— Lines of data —

..........

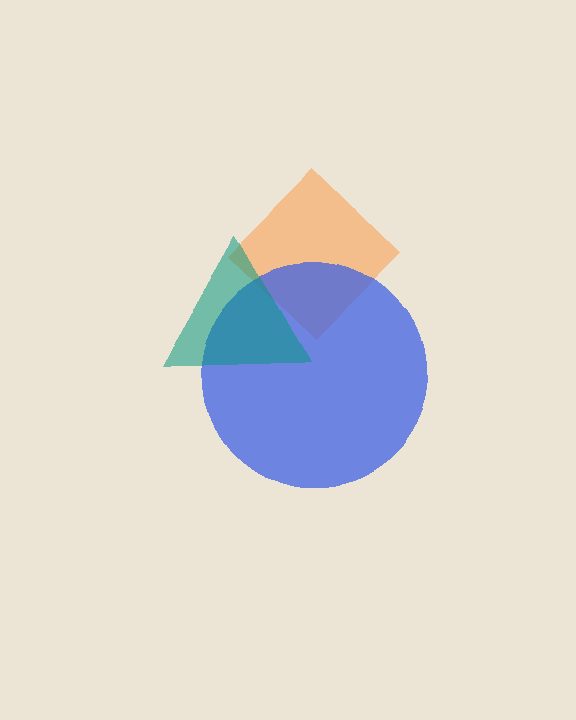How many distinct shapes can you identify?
There are 3 distinct shapes: an orange diamond, a blue circle, a teal triangle.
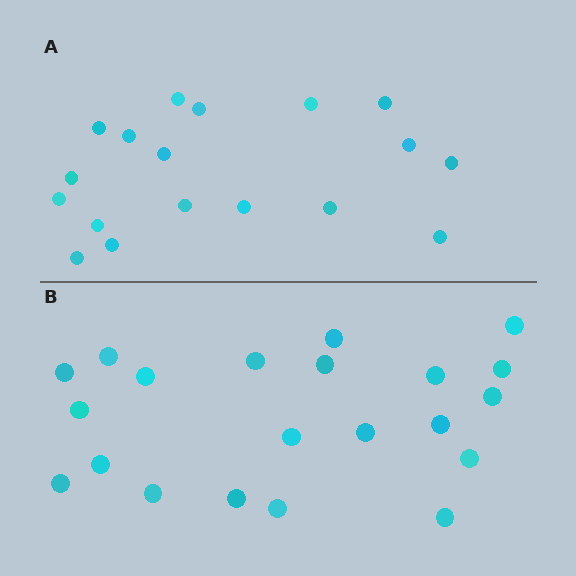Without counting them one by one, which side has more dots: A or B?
Region B (the bottom region) has more dots.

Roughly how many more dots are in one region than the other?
Region B has just a few more — roughly 2 or 3 more dots than region A.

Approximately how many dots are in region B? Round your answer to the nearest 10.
About 20 dots. (The exact count is 21, which rounds to 20.)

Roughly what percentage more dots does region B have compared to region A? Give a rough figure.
About 15% more.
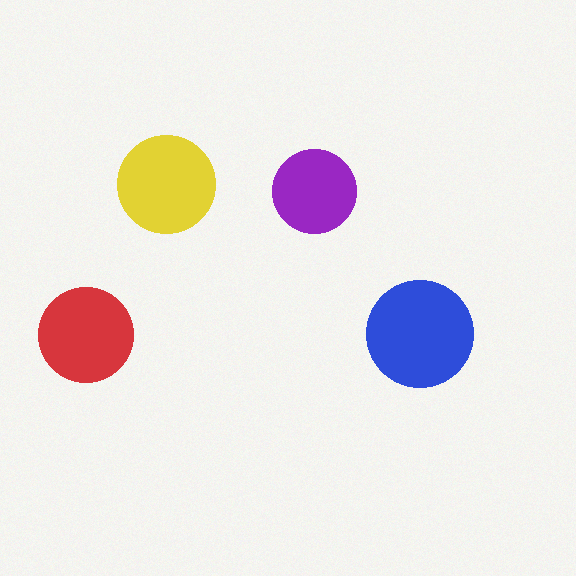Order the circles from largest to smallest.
the blue one, the yellow one, the red one, the purple one.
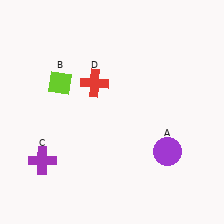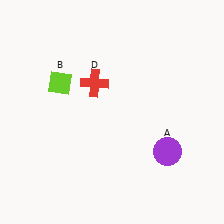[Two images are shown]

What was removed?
The purple cross (C) was removed in Image 2.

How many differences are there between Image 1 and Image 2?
There is 1 difference between the two images.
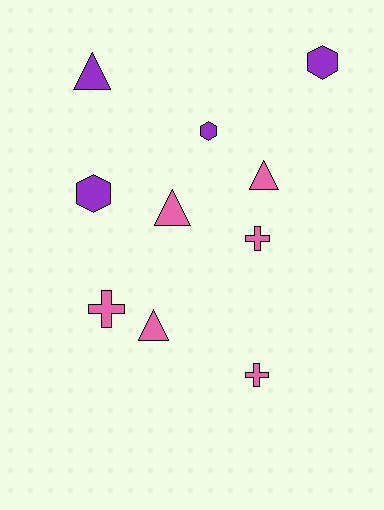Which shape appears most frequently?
Triangle, with 4 objects.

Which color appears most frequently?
Pink, with 6 objects.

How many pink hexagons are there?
There are no pink hexagons.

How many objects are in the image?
There are 10 objects.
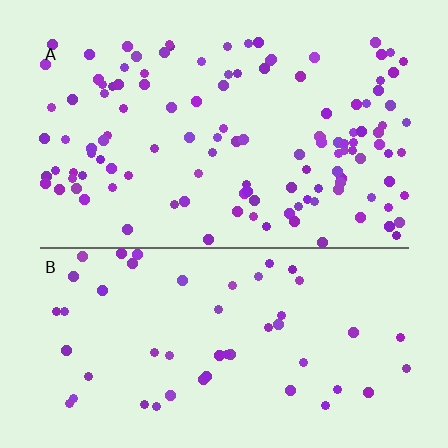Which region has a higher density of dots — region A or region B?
A (the top).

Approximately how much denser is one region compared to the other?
Approximately 2.3× — region A over region B.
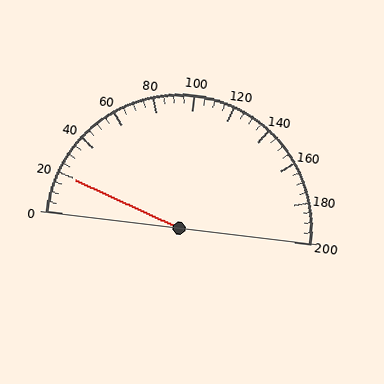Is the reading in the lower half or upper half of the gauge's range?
The reading is in the lower half of the range (0 to 200).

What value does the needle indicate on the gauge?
The needle indicates approximately 20.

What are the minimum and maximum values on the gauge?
The gauge ranges from 0 to 200.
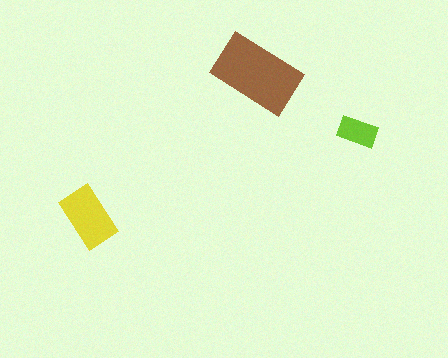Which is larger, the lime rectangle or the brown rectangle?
The brown one.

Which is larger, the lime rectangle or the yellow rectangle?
The yellow one.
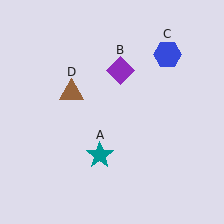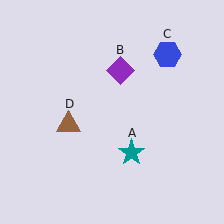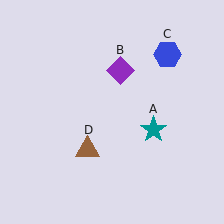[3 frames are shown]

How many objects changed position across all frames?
2 objects changed position: teal star (object A), brown triangle (object D).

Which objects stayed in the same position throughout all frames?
Purple diamond (object B) and blue hexagon (object C) remained stationary.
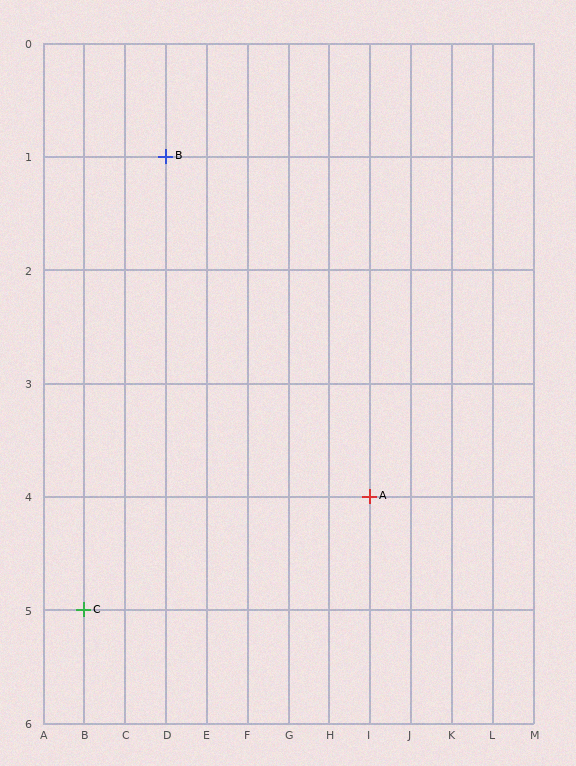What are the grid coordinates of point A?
Point A is at grid coordinates (I, 4).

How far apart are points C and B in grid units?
Points C and B are 2 columns and 4 rows apart (about 4.5 grid units diagonally).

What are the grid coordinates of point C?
Point C is at grid coordinates (B, 5).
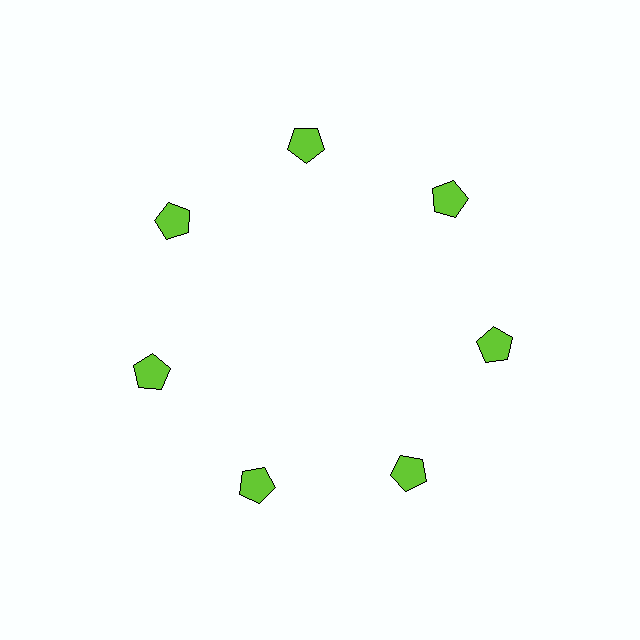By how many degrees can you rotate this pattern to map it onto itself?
The pattern maps onto itself every 51 degrees of rotation.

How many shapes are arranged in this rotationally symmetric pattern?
There are 7 shapes, arranged in 7 groups of 1.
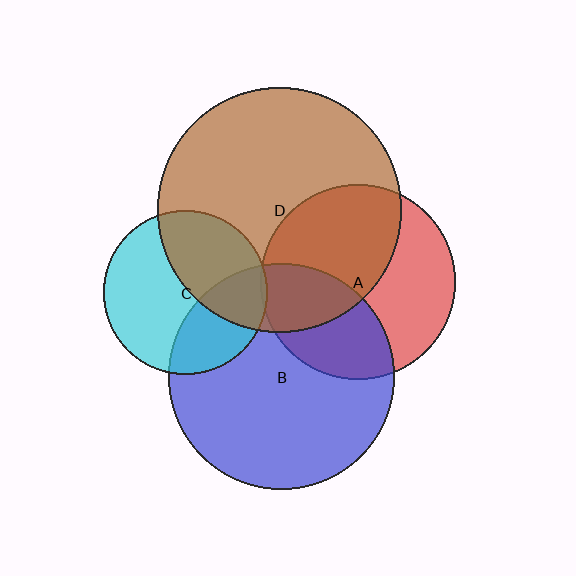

..........

— What needs to be done —
Print each line of the material above exactly, with the pictures removed from your copy.

— Response to the exercise —
How many distinct shapes can you identify?
There are 3 distinct shapes: an orange diamond, a blue circle, a teal triangle.
Without counting them one by one, which side has more dots: A or B?
Region B (the bottom region) has more dots.

Roughly how many more dots are in one region than the other?
Region B has just a few more — roughly 2 or 3 more dots than region A.

Approximately how many dots are in region B? Round your answer to the nearest 10.
About 20 dots. (The exact count is 21, which rounds to 20.)

Roughly what percentage more dots does region B have compared to region A? Give a rough figure.
About 15% more.
Order the circles from largest to smallest.
the blue one, the yellow one, the red one, the purple one.
[Two images are shown]

What was removed?
The purple cross (C) was removed in Image 2.

How many differences are there between Image 1 and Image 2?
There is 1 difference between the two images.
Which shape appears most frequently?
Triangle, with 4 objects.

Which color appears most frequently?
Pink, with 6 objects.

How many pink hexagons are there?
There are no pink hexagons.

How many objects are in the image?
There are 10 objects.
Which region has a higher density of dots — region A or region B?
A (the top).

Approximately how much denser is one region compared to the other?
Approximately 2.3× — region A over region B.
Is the reading in the lower half or upper half of the gauge's range?
The reading is in the lower half of the range (0 to 200).

What value does the needle indicate on the gauge?
The needle indicates approximately 20.

What are the minimum and maximum values on the gauge?
The gauge ranges from 0 to 200.
Which is larger, the lime rectangle or the brown rectangle?
The brown one.

Which is larger, the lime rectangle or the yellow rectangle?
The yellow one.
[3 frames are shown]

How many objects changed position across all frames?
2 objects changed position: teal star (object A), brown triangle (object D).

Which objects stayed in the same position throughout all frames?
Purple diamond (object B) and blue hexagon (object C) remained stationary.
What are the grid coordinates of point A?
Point A is at grid coordinates (I, 4).

How far apart are points C and B in grid units?
Points C and B are 2 columns and 4 rows apart (about 4.5 grid units diagonally).

What are the grid coordinates of point C?
Point C is at grid coordinates (B, 5).
By how many degrees can you rotate this pattern to map it onto itself?
The pattern maps onto itself every 51 degrees of rotation.

How many shapes are arranged in this rotationally symmetric pattern?
There are 7 shapes, arranged in 7 groups of 1.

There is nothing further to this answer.